## DATASET ENTRIES
——

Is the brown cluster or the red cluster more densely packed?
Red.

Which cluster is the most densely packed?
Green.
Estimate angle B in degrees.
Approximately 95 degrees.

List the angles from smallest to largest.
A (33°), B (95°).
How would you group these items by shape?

——

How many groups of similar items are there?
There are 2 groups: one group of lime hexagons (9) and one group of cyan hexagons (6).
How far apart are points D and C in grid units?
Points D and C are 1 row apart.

——

## SHORT PROBLEM
From the records above, quote only the lines running from the line with "Estimate angle B in degrees." to the line with "How would you group these items by shape?", both lines included.

## PROBLEM SOLUTION
Estimate angle B in degrees.
Approximately 95 degrees.

List the angles from smallest to largest.
A (33°), B (95°).
How would you group these items by shape?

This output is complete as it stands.